▶ TASK: Print the entries below word for word; the pictures stay out of your copy.

(Questions on shapes in pictures)
— begin —

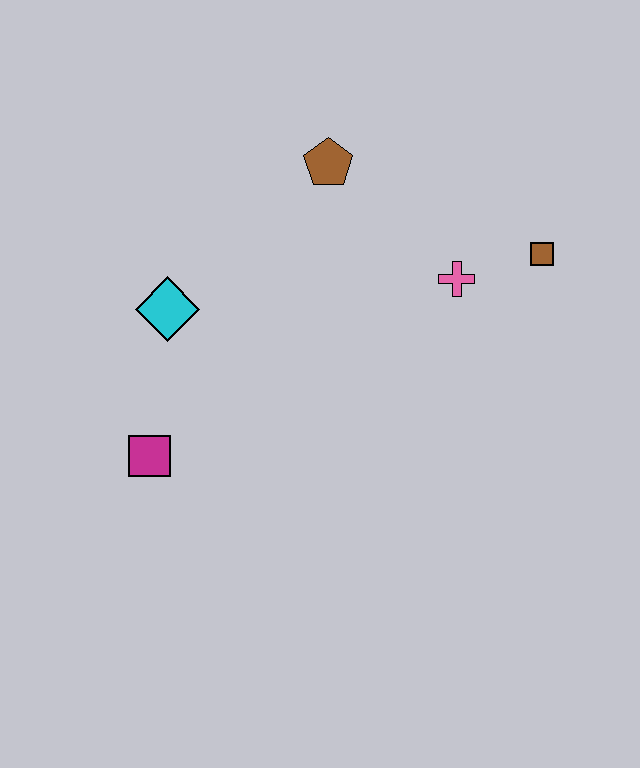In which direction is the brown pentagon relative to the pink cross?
The brown pentagon is to the left of the pink cross.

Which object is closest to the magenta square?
The cyan diamond is closest to the magenta square.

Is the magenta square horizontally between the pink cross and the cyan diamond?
No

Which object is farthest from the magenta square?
The brown square is farthest from the magenta square.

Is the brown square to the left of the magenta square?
No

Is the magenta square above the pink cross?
No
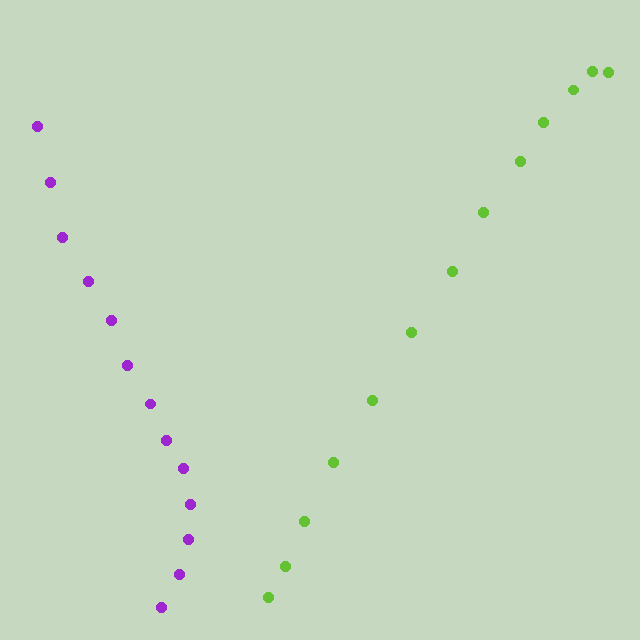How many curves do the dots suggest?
There are 2 distinct paths.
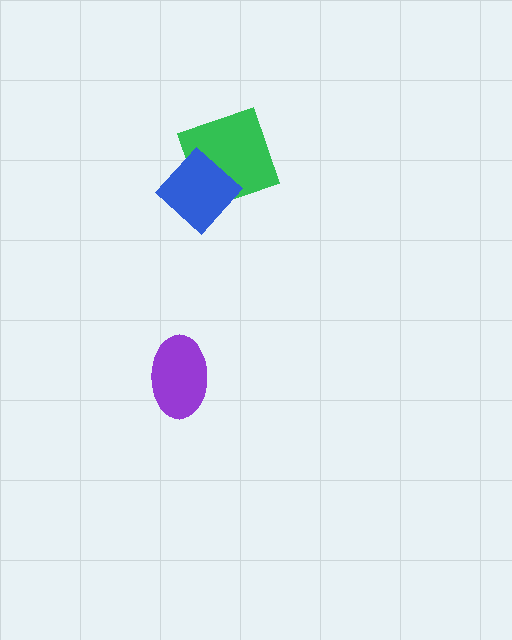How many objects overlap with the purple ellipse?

— end —

▶ RESPONSE TO THIS TASK:
In which direction is the brown pentagon relative to the pink cross?
The brown pentagon is to the left of the pink cross.

Which object is closest to the magenta square?
The cyan diamond is closest to the magenta square.

Is the magenta square horizontally between the pink cross and the cyan diamond?
No

Which object is farthest from the magenta square?
The brown square is farthest from the magenta square.

Is the brown square to the left of the magenta square?
No

Is the magenta square above the pink cross?
No
How many curves do the dots suggest?
There are 2 distinct paths.
How many objects overlap with the purple ellipse?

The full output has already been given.